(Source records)

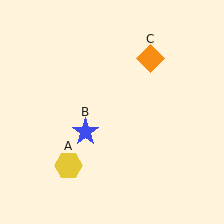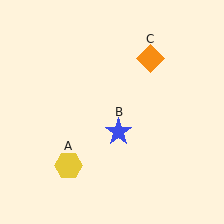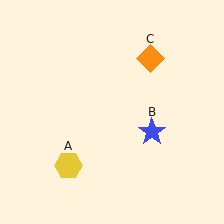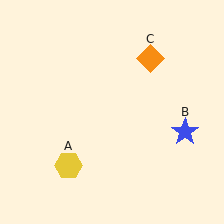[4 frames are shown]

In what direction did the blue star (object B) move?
The blue star (object B) moved right.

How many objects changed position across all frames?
1 object changed position: blue star (object B).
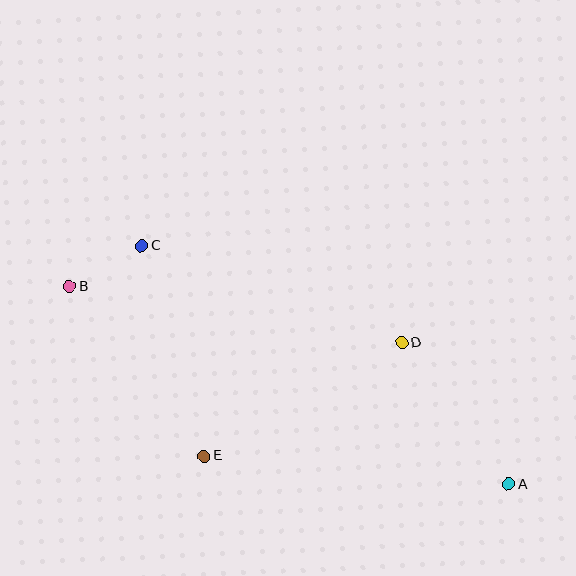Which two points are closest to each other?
Points B and C are closest to each other.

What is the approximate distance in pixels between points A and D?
The distance between A and D is approximately 177 pixels.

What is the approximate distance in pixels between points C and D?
The distance between C and D is approximately 278 pixels.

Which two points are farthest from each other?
Points A and B are farthest from each other.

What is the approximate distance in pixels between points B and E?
The distance between B and E is approximately 216 pixels.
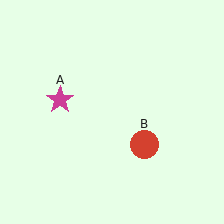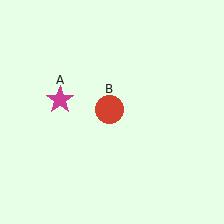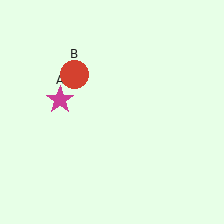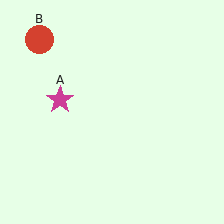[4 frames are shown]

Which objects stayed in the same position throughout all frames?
Magenta star (object A) remained stationary.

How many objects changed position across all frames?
1 object changed position: red circle (object B).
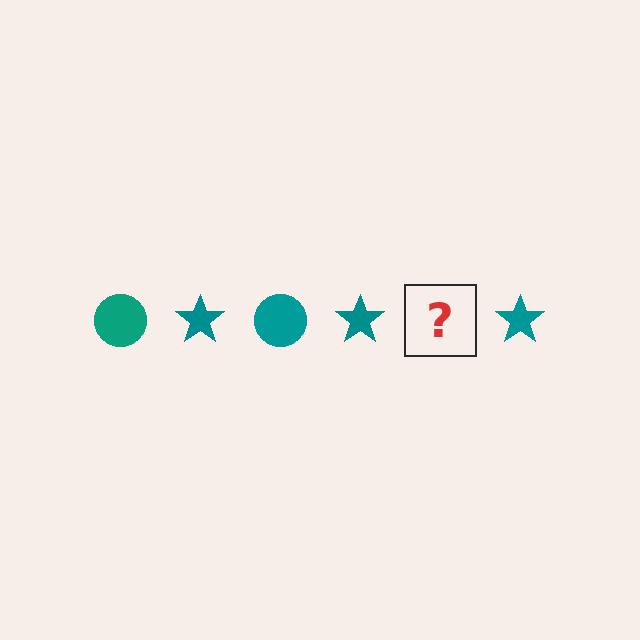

→ **TO DO**:
Exact duplication of all the records is required; pictures are omitted from the copy.

→ **OUTPUT BELOW**:
[4 frames are shown]

In what direction did the blue star (object B) move?
The blue star (object B) moved right.

How many objects changed position across all frames?
1 object changed position: blue star (object B).
Which two points are closest to each other?
Points B and C are closest to each other.

What is the approximate distance in pixels between points A and D?
The distance between A and D is approximately 177 pixels.

What is the approximate distance in pixels between points C and D?
The distance between C and D is approximately 278 pixels.

Which two points are farthest from each other?
Points A and B are farthest from each other.

What is the approximate distance in pixels between points B and E?
The distance between B and E is approximately 216 pixels.
[4 frames are shown]

Which objects stayed in the same position throughout all frames?
Magenta star (object A) remained stationary.

How many objects changed position across all frames?
1 object changed position: red circle (object B).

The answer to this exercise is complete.